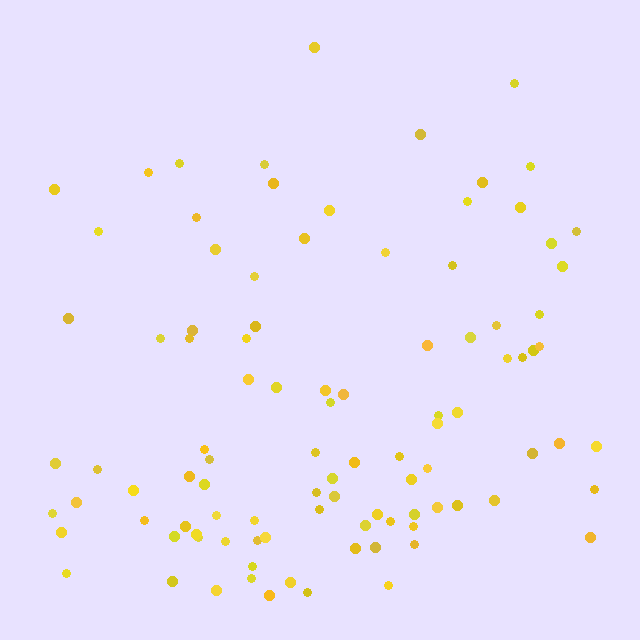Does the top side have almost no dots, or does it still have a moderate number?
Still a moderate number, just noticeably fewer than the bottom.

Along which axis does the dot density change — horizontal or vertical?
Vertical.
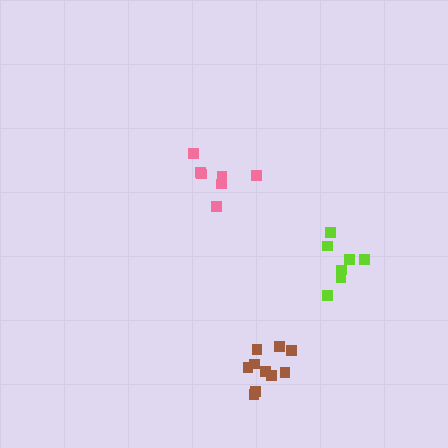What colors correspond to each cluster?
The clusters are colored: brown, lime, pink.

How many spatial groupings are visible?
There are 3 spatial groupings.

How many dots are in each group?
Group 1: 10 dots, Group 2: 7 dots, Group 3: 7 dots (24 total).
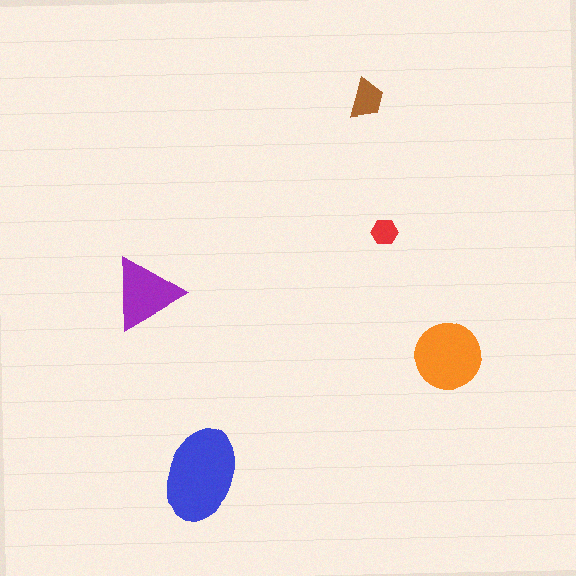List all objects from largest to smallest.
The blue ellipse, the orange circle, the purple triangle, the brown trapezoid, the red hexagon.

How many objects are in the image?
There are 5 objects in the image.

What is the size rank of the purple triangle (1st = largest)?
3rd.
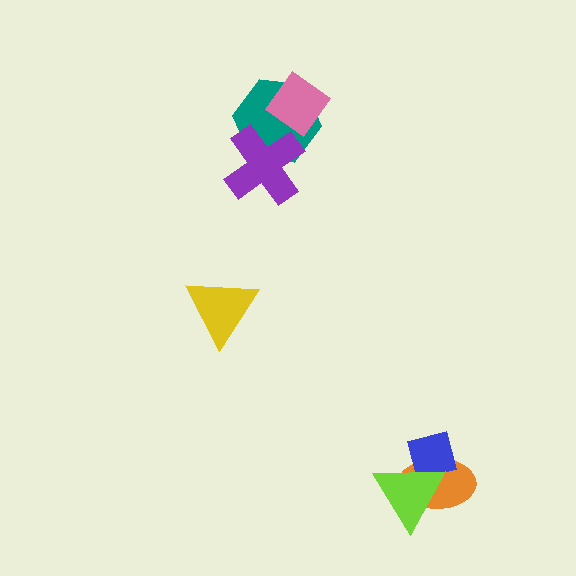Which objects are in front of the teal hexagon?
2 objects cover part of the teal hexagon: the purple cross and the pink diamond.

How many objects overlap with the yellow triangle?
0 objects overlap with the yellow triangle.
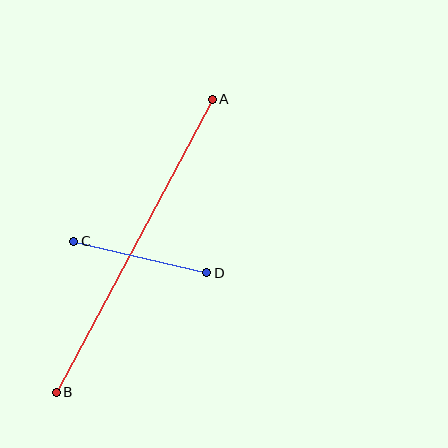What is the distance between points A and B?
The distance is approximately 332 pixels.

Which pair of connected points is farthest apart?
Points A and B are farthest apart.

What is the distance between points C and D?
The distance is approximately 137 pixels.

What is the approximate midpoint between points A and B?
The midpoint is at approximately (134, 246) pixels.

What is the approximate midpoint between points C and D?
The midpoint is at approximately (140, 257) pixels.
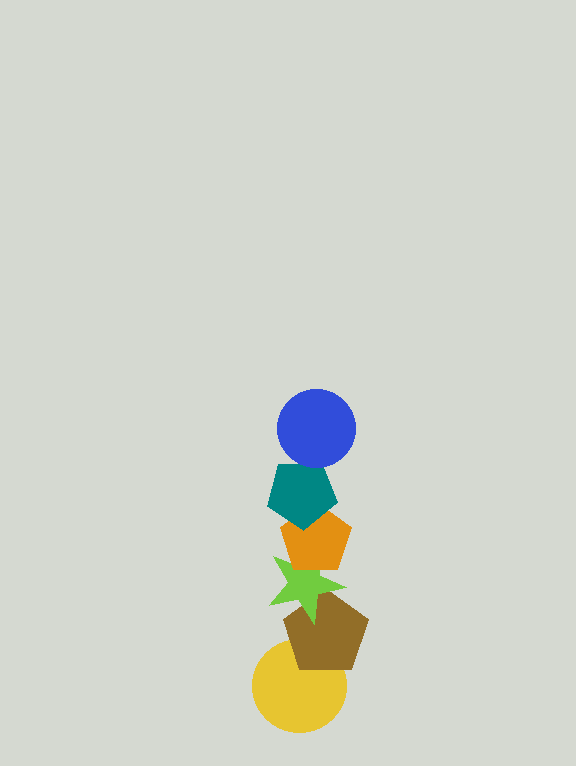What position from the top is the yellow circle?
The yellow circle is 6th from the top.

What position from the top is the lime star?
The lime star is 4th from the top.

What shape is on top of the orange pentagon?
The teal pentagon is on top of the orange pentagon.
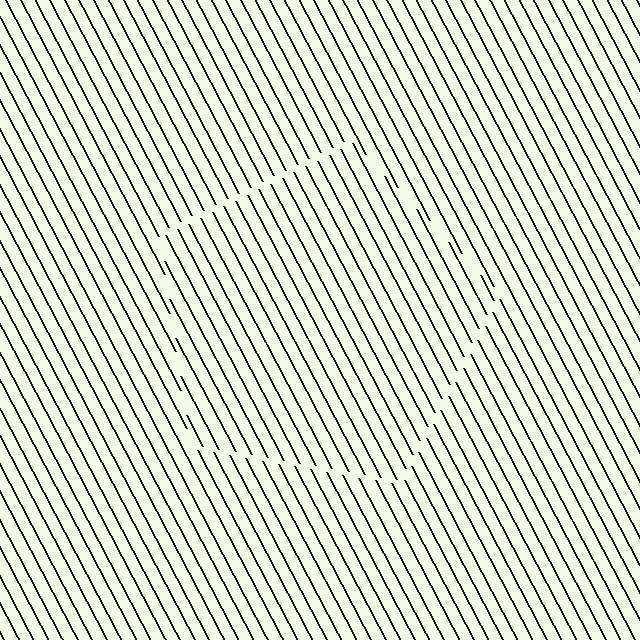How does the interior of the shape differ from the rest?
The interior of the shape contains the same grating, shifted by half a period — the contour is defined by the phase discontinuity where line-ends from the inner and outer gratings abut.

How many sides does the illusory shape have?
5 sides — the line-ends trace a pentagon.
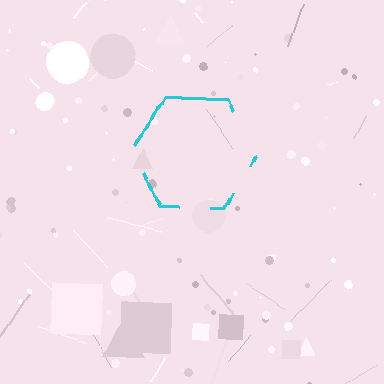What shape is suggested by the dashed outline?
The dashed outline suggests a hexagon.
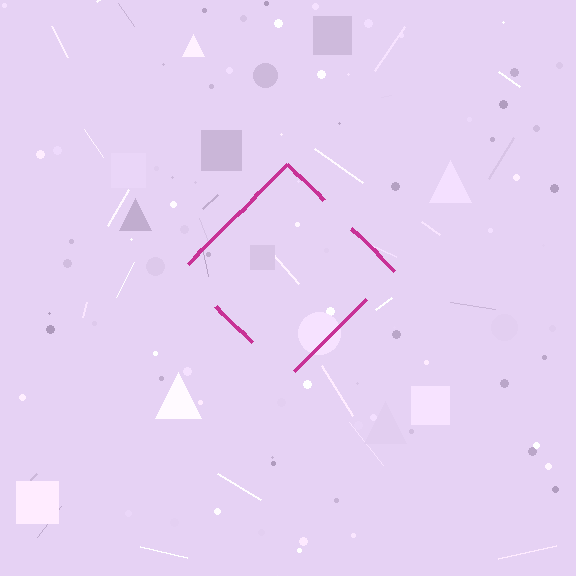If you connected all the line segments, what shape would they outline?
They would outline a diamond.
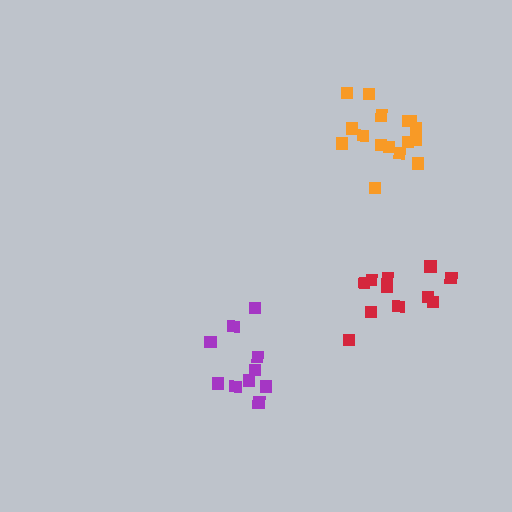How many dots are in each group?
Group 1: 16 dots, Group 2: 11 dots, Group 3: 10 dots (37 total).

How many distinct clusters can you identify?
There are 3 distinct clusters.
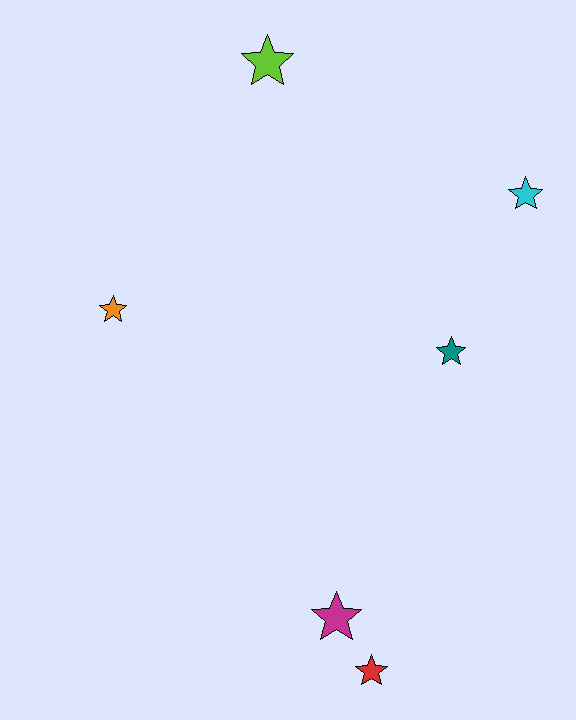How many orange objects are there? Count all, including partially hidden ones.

Exercise. Repeat each line of the records above exactly, but do not copy the pictures.

Written solution.
Does the top side have almost no dots, or does it still have a moderate number?
Still a moderate number, just noticeably fewer than the bottom.

Along which axis does the dot density change — horizontal or vertical?
Vertical.
What colors correspond to each cluster?
The clusters are colored: brown, lime, pink.

How many spatial groupings are visible?
There are 3 spatial groupings.

How many dots are in each group?
Group 1: 10 dots, Group 2: 7 dots, Group 3: 7 dots (24 total).
List all objects from largest to smallest.
The blue ellipse, the orange circle, the purple triangle, the brown trapezoid, the red hexagon.

How many objects are in the image?
There are 5 objects in the image.

What is the size rank of the purple triangle (1st = largest)?
3rd.
Which objects are in front of the teal hexagon?
2 objects cover part of the teal hexagon: the purple cross and the pink diamond.

How many objects overlap with the yellow triangle?
0 objects overlap with the yellow triangle.
What is the distance between points A and B?
The distance is approximately 332 pixels.

Which pair of connected points is farthest apart?
Points A and B are farthest apart.

What is the distance between points C and D?
The distance is approximately 137 pixels.

What is the approximate midpoint between points A and B?
The midpoint is at approximately (134, 246) pixels.

What is the approximate midpoint between points C and D?
The midpoint is at approximately (140, 257) pixels.
What position from the top is the yellow circle?
The yellow circle is 6th from the top.

What position from the top is the lime star?
The lime star is 4th from the top.

What shape is on top of the orange pentagon?
The teal pentagon is on top of the orange pentagon.
How does the interior of the shape differ from the rest?
The interior of the shape contains the same grating, shifted by half a period — the contour is defined by the phase discontinuity where line-ends from the inner and outer gratings abut.

How many sides does the illusory shape have?
5 sides — the line-ends trace a pentagon.
What shape is suggested by the dashed outline?
The dashed outline suggests a hexagon.
If you connected all the line segments, what shape would they outline?
They would outline a diamond.
How many dots are in each group?
Group 1: 16 dots, Group 2: 11 dots, Group 3: 10 dots (37 total).

How many distinct clusters can you identify?
There are 3 distinct clusters.
How many orange objects are there? Count all, including partially hidden ones.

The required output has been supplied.